ABOUT THIS TASK: At the line with "What color is the cell at row 1, column B?", start repeating the data, and continue line by line through the final line, exactly.

Stored dataset items:
--------------------
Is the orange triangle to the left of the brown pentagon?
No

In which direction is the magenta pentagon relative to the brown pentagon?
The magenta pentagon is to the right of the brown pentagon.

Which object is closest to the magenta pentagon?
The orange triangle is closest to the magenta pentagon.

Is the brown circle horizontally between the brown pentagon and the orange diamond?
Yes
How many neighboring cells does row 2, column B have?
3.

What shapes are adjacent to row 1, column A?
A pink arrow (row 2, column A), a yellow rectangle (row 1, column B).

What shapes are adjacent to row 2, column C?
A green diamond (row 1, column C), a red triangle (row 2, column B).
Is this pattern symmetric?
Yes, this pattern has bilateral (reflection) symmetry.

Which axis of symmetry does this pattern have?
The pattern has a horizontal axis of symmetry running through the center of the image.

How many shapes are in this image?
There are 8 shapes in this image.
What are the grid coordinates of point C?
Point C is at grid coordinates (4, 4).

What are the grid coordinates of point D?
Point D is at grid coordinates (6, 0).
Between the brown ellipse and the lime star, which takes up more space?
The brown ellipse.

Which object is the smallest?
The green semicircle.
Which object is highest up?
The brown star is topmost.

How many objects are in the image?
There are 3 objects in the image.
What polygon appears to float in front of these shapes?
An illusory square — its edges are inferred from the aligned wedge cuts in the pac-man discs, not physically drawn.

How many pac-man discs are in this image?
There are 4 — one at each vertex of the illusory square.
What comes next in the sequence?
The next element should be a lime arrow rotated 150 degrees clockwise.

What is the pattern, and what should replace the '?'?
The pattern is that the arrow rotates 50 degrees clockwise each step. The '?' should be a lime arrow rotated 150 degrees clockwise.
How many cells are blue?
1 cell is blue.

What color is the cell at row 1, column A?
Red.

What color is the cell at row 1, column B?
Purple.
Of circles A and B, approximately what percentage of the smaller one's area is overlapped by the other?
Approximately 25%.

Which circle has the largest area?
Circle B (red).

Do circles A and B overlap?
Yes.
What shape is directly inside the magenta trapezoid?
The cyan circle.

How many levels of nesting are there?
--------------------
EXERCISE RESULT:
What color is the cell at row 1, column B?
Purple.
Of circles A and B, approximately what percentage of the smaller one's area is overlapped by the other?
Approximately 25%.

Which circle has the largest area?
Circle B (red).

Do circles A and B overlap?
Yes.
What shape is directly inside the magenta trapezoid?
The cyan circle.

How many levels of nesting are there?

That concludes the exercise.